EXERCISE DIRECTIONS –
Images are excluded; otherwise, output every record exactly.
** BEGIN EXCERPTED RECORDS **
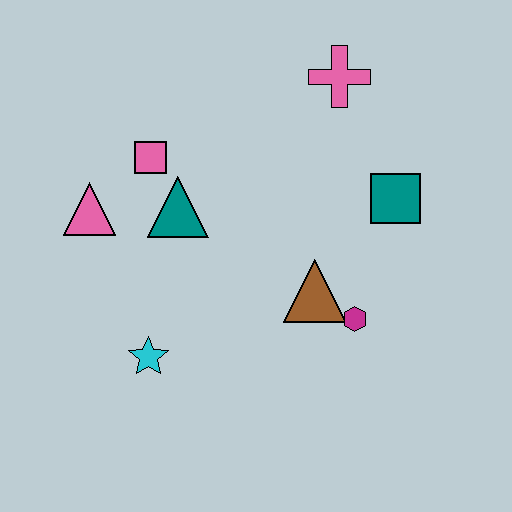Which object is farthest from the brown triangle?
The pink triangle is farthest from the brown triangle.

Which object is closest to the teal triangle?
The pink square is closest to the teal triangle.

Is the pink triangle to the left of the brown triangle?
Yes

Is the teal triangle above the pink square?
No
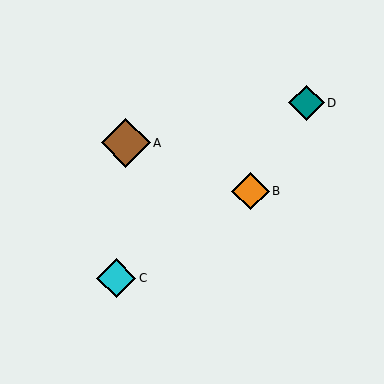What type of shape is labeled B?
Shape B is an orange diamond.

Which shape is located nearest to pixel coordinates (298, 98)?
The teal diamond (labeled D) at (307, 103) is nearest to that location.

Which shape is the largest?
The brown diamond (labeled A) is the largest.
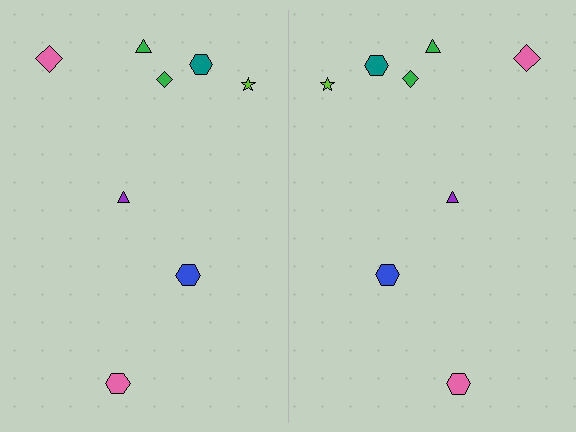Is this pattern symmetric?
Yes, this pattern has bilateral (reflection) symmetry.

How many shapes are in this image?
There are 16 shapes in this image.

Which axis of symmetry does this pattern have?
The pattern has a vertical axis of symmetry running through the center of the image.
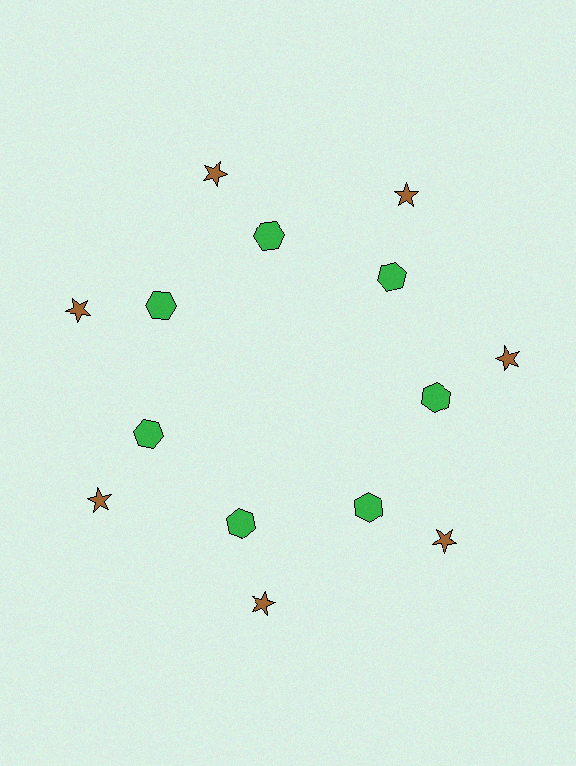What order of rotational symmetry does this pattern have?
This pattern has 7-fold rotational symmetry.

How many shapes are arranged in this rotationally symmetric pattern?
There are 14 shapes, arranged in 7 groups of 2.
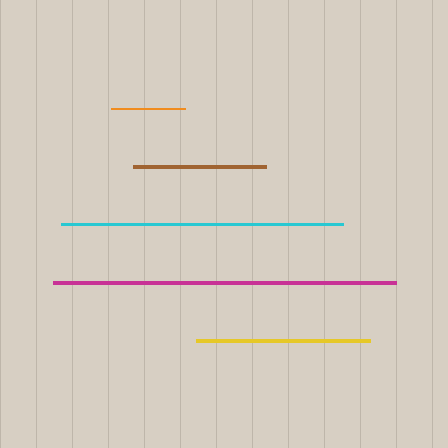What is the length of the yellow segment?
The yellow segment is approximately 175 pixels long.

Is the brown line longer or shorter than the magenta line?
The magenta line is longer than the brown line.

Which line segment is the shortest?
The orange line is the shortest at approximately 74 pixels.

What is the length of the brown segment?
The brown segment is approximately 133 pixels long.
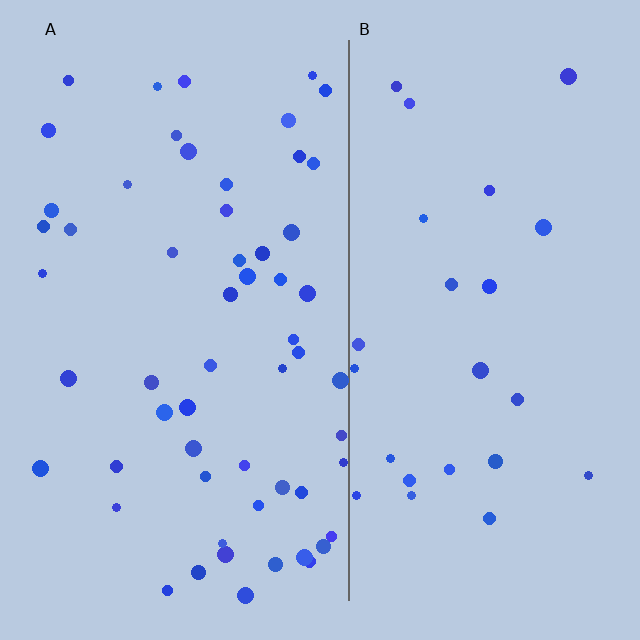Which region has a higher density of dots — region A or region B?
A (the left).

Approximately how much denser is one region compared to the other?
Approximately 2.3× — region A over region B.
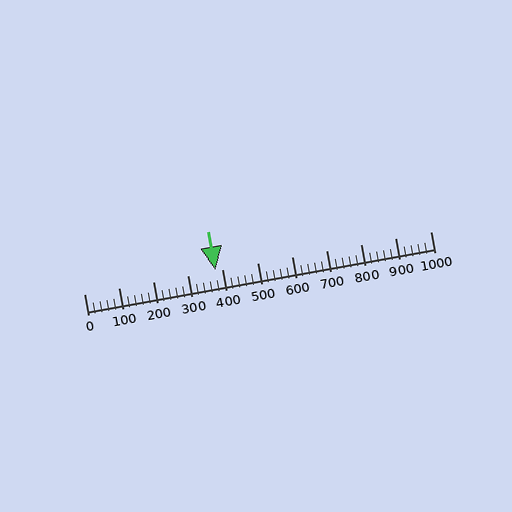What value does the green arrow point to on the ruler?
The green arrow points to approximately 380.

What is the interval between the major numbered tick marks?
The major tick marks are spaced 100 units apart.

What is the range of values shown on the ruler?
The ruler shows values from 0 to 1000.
** END EXCERPTED RECORDS **
WORKED ANSWER –
Which object is farthest from the brown triangle?
The pink triangle is farthest from the brown triangle.

Which object is closest to the teal triangle?
The pink square is closest to the teal triangle.

Is the pink triangle to the left of the brown triangle?
Yes

Is the teal triangle above the pink square?
No
What type of shape is labeled B?
Shape B is an orange diamond.

Which shape is located nearest to pixel coordinates (298, 98)?
The teal diamond (labeled D) at (307, 103) is nearest to that location.

Which shape is the largest?
The brown diamond (labeled A) is the largest.
Is this pattern symmetric?
Yes, this pattern has bilateral (reflection) symmetry.

How many shapes are in this image?
There are 16 shapes in this image.

Which axis of symmetry does this pattern have?
The pattern has a vertical axis of symmetry running through the center of the image.
What order of rotational symmetry does this pattern have?
This pattern has 7-fold rotational symmetry.

How many shapes are arranged in this rotationally symmetric pattern?
There are 14 shapes, arranged in 7 groups of 2.
What is the length of the yellow segment?
The yellow segment is approximately 175 pixels long.

Is the brown line longer or shorter than the magenta line?
The magenta line is longer than the brown line.

Which line segment is the shortest?
The orange line is the shortest at approximately 74 pixels.

What is the length of the brown segment?
The brown segment is approximately 133 pixels long.
Which region has a higher density of dots — region A or region B?
A (the left).

Approximately how much denser is one region compared to the other?
Approximately 2.3× — region A over region B.
What value does the green arrow point to on the ruler?
The green arrow points to approximately 380.

What is the interval between the major numbered tick marks?
The major tick marks are spaced 100 units apart.

What is the range of values shown on the ruler?
The ruler shows values from 0 to 1000.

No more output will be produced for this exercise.